■ WHAT YOU HAVE TO DO
Restate exactly, and only, the lines from the one with "How many blue" through the end of the data, with both of those end lines kept. Drop any pictures.

■ ENTRIES
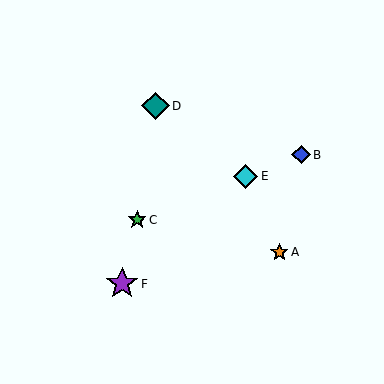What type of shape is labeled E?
Shape E is a cyan diamond.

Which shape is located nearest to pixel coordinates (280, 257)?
The orange star (labeled A) at (279, 252) is nearest to that location.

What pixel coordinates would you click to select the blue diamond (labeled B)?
Click at (301, 155) to select the blue diamond B.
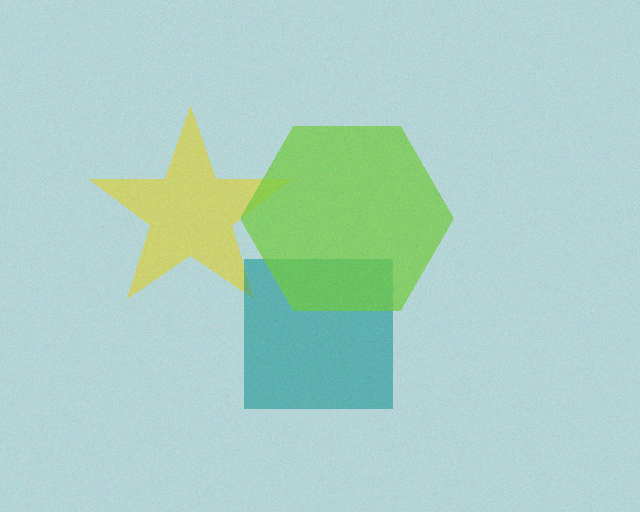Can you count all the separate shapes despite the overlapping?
Yes, there are 3 separate shapes.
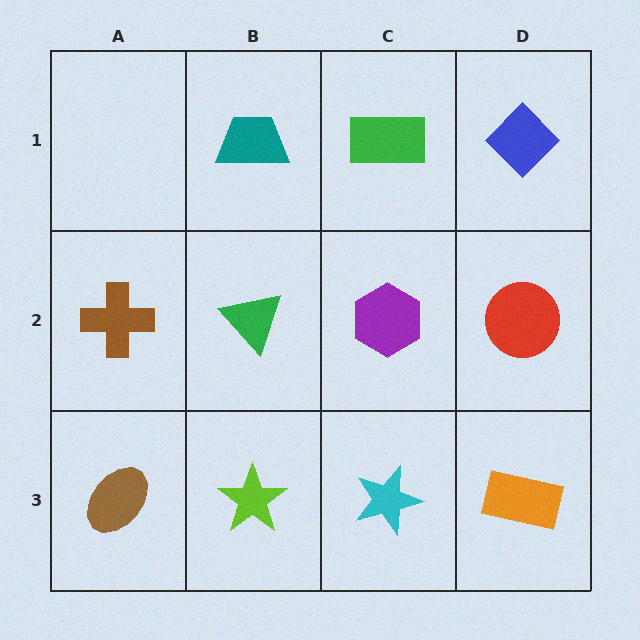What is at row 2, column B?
A green triangle.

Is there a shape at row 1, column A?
No, that cell is empty.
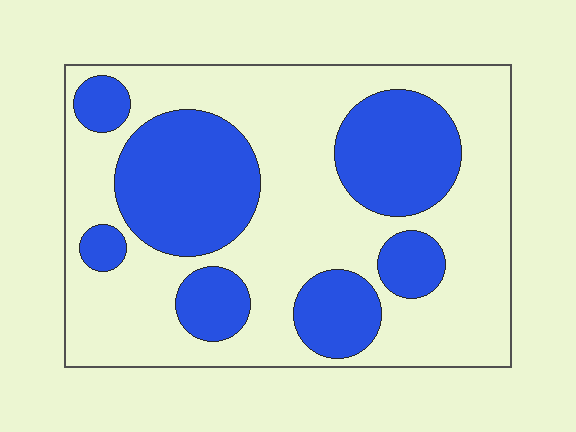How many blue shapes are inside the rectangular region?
7.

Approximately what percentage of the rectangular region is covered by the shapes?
Approximately 35%.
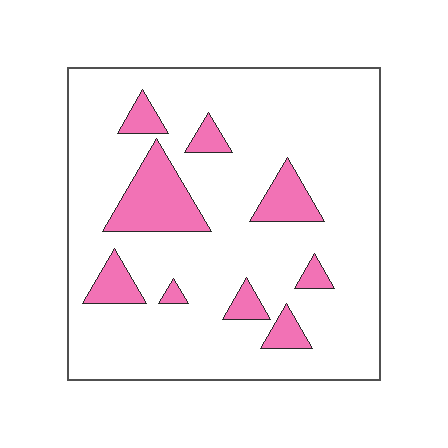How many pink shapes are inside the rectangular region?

■ ANSWER BELOW
How many blue shapes are inside the rectangular region?
7.

Approximately what percentage of the rectangular region is covered by the shapes?
Approximately 35%.
How many pink shapes are inside the rectangular region?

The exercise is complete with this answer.